Prompt
Repeat the records exactly, with one exception: no images.

Entries supplied
****************
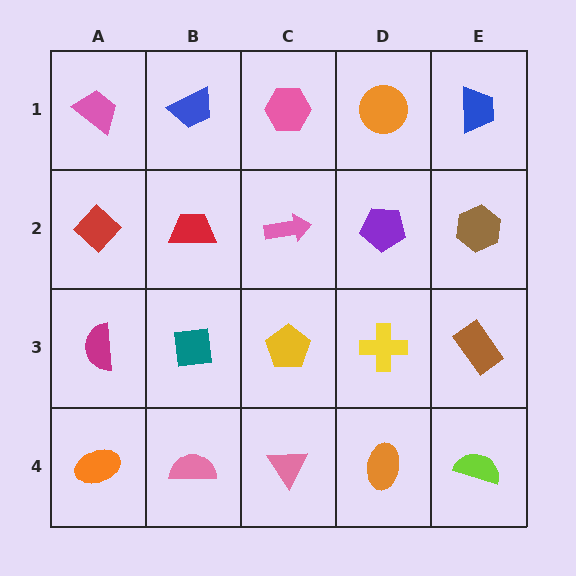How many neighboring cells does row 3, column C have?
4.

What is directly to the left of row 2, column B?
A red diamond.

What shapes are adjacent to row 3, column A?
A red diamond (row 2, column A), an orange ellipse (row 4, column A), a teal square (row 3, column B).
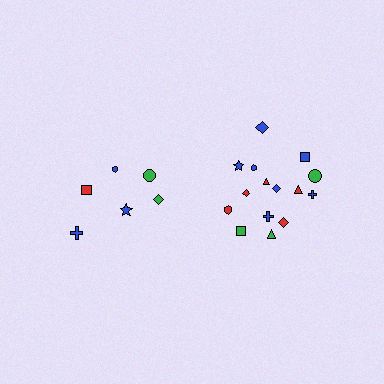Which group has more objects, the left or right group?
The right group.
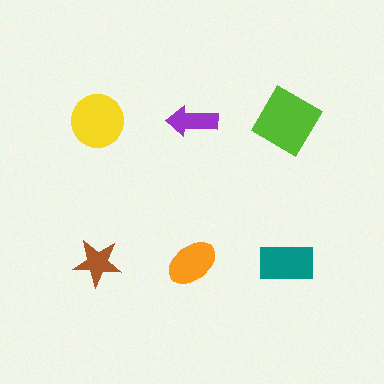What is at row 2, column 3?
A teal rectangle.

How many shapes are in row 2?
3 shapes.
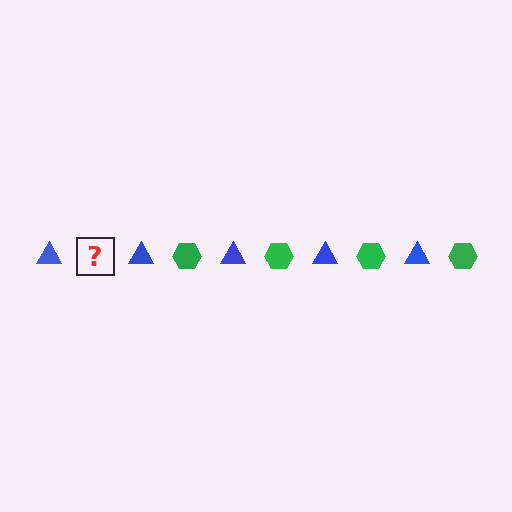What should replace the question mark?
The question mark should be replaced with a green hexagon.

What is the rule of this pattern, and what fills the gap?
The rule is that the pattern alternates between blue triangle and green hexagon. The gap should be filled with a green hexagon.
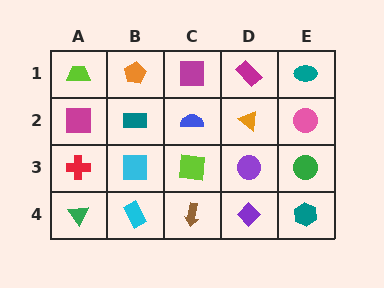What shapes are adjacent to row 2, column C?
A magenta square (row 1, column C), a lime square (row 3, column C), a teal rectangle (row 2, column B), an orange triangle (row 2, column D).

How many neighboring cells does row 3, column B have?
4.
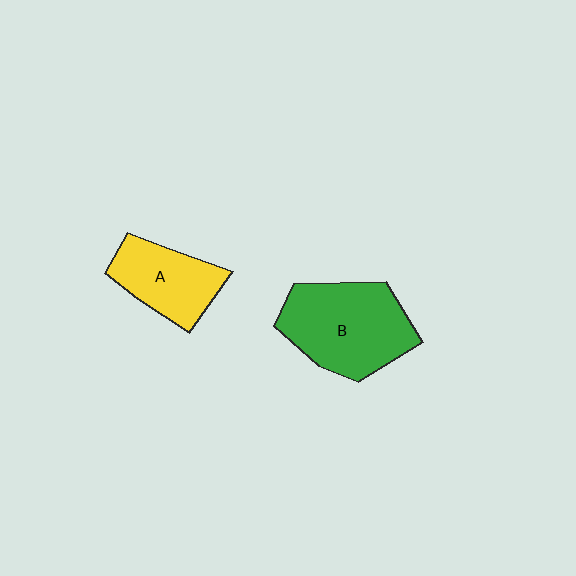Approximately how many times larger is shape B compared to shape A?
Approximately 1.5 times.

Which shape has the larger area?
Shape B (green).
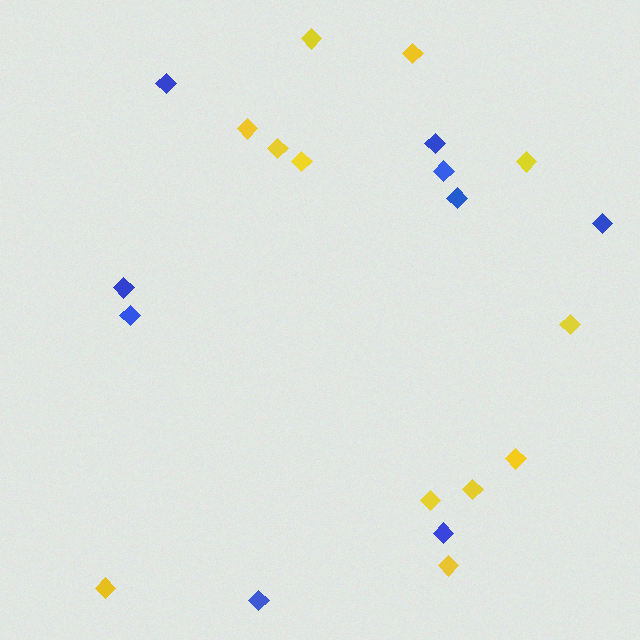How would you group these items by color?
There are 2 groups: one group of yellow diamonds (12) and one group of blue diamonds (9).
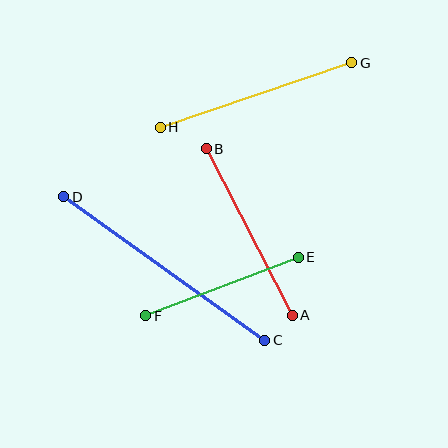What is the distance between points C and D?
The distance is approximately 247 pixels.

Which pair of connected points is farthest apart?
Points C and D are farthest apart.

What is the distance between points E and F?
The distance is approximately 164 pixels.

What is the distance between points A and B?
The distance is approximately 187 pixels.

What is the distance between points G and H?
The distance is approximately 202 pixels.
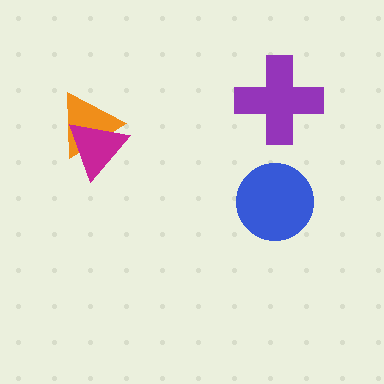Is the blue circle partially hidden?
No, no other shape covers it.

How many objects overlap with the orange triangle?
1 object overlaps with the orange triangle.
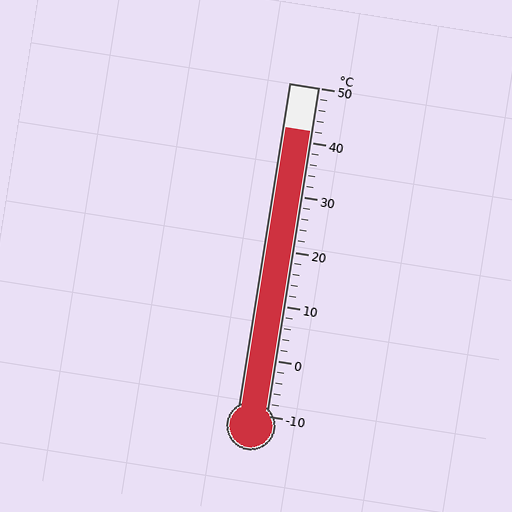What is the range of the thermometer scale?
The thermometer scale ranges from -10°C to 50°C.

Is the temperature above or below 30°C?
The temperature is above 30°C.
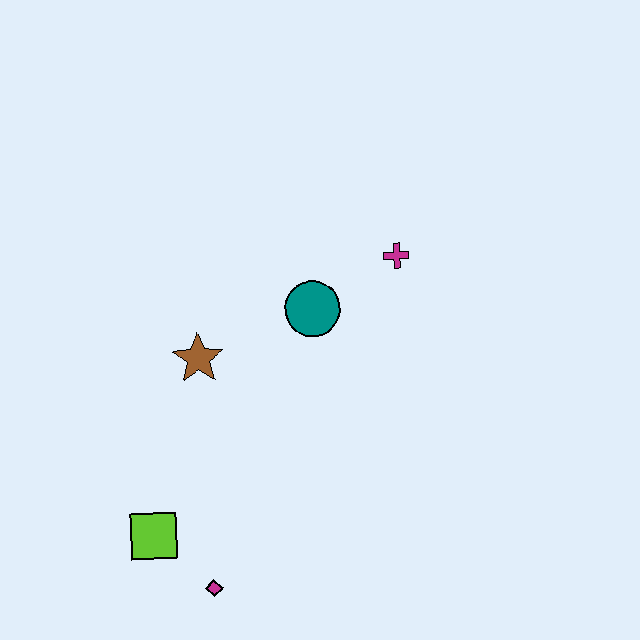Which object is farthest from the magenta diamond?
The magenta cross is farthest from the magenta diamond.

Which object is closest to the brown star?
The teal circle is closest to the brown star.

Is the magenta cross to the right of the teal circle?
Yes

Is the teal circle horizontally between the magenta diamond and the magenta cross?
Yes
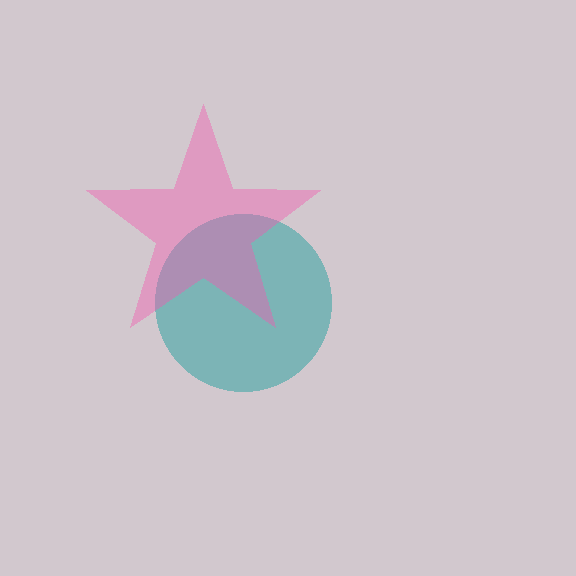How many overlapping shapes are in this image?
There are 2 overlapping shapes in the image.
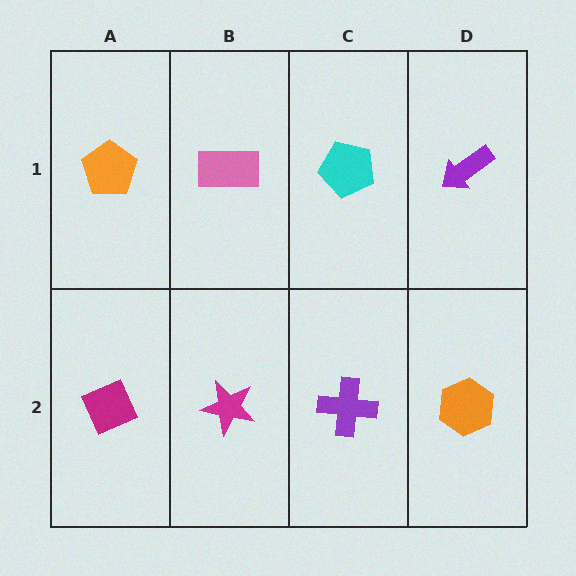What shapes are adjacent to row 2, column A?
An orange pentagon (row 1, column A), a magenta star (row 2, column B).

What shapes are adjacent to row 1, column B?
A magenta star (row 2, column B), an orange pentagon (row 1, column A), a cyan pentagon (row 1, column C).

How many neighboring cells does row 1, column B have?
3.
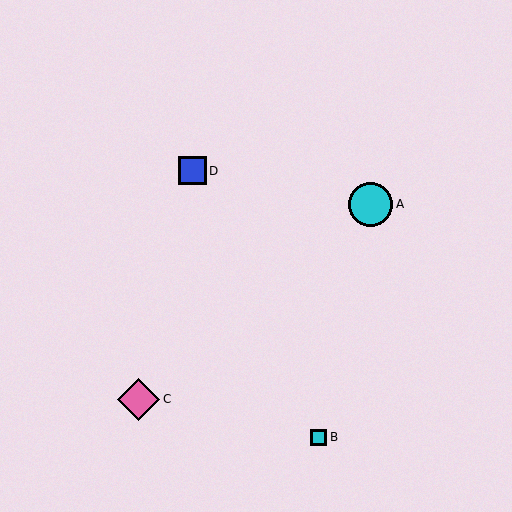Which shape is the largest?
The cyan circle (labeled A) is the largest.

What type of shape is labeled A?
Shape A is a cyan circle.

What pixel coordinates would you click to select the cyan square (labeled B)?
Click at (318, 437) to select the cyan square B.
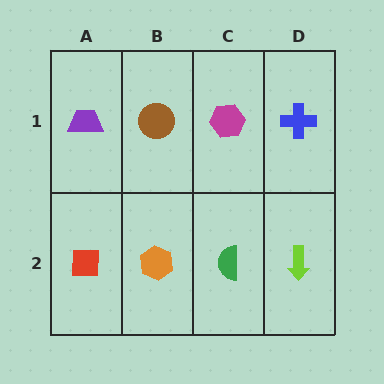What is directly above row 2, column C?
A magenta hexagon.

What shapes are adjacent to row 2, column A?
A purple trapezoid (row 1, column A), an orange hexagon (row 2, column B).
****************
Solution to the exercise
How many neighboring cells does row 3, column C have?
4.

What is directly to the left of row 2, column B?
A red diamond.

What shapes are adjacent to row 3, column A?
A red diamond (row 2, column A), an orange ellipse (row 4, column A), a teal square (row 3, column B).
Which group has more objects, the left or right group?
The right group.
What is at row 2, column 3?
A teal rectangle.

How many shapes are in row 2?
3 shapes.
What should replace the question mark?
The question mark should be replaced with a green hexagon.

What is the rule of this pattern, and what fills the gap?
The rule is that the pattern alternates between blue triangle and green hexagon. The gap should be filled with a green hexagon.
What shapes are adjacent to row 2, column C?
A magenta square (row 1, column C), a lime square (row 3, column C), a teal rectangle (row 2, column B), an orange triangle (row 2, column D).

How many neighboring cells does row 3, column B have?
4.
Approximately how many times larger is shape B compared to shape A?
Approximately 1.5 times.

Which shape has the larger area?
Shape B (green).
How would you group these items by color?
There are 2 groups: one group of yellow diamonds (12) and one group of blue diamonds (9).
What is the distance between points C and D?
The distance is approximately 247 pixels.

Which pair of connected points is farthest apart?
Points C and D are farthest apart.

What is the distance between points E and F?
The distance is approximately 164 pixels.

What is the distance between points A and B?
The distance is approximately 187 pixels.

What is the distance between points G and H?
The distance is approximately 202 pixels.
Is the blue circle partially hidden?
No, no other shape covers it.

How many objects overlap with the orange triangle?
1 object overlaps with the orange triangle.
What is the range of the thermometer scale?
The thermometer scale ranges from -10°C to 50°C.

Is the temperature above or below 30°C?
The temperature is above 30°C.
Which object is farthest from the magenta diamond?
The magenta cross is farthest from the magenta diamond.

Which object is closest to the brown star?
The teal circle is closest to the brown star.

Is the magenta cross to the right of the teal circle?
Yes

Is the teal circle horizontally between the magenta diamond and the magenta cross?
Yes
How many overlapping shapes are in this image?
There are 2 overlapping shapes in the image.
What shapes are adjacent to row 2, column A?
An orange pentagon (row 1, column A), a magenta star (row 2, column B).

What shapes are adjacent to row 1, column B?
A magenta star (row 2, column B), an orange pentagon (row 1, column A), a cyan pentagon (row 1, column C).

How many neighboring cells does row 1, column B have?
3.
Which shape is the largest?
The cyan circle (labeled A) is the largest.

What type of shape is labeled A?
Shape A is a cyan circle.

What pixel coordinates would you click to select the cyan square (labeled B)?
Click at (318, 437) to select the cyan square B.
What is directly above row 2, column C?
A magenta hexagon.

What shapes are adjacent to row 2, column A?
A purple trapezoid (row 1, column A), an orange hexagon (row 2, column B).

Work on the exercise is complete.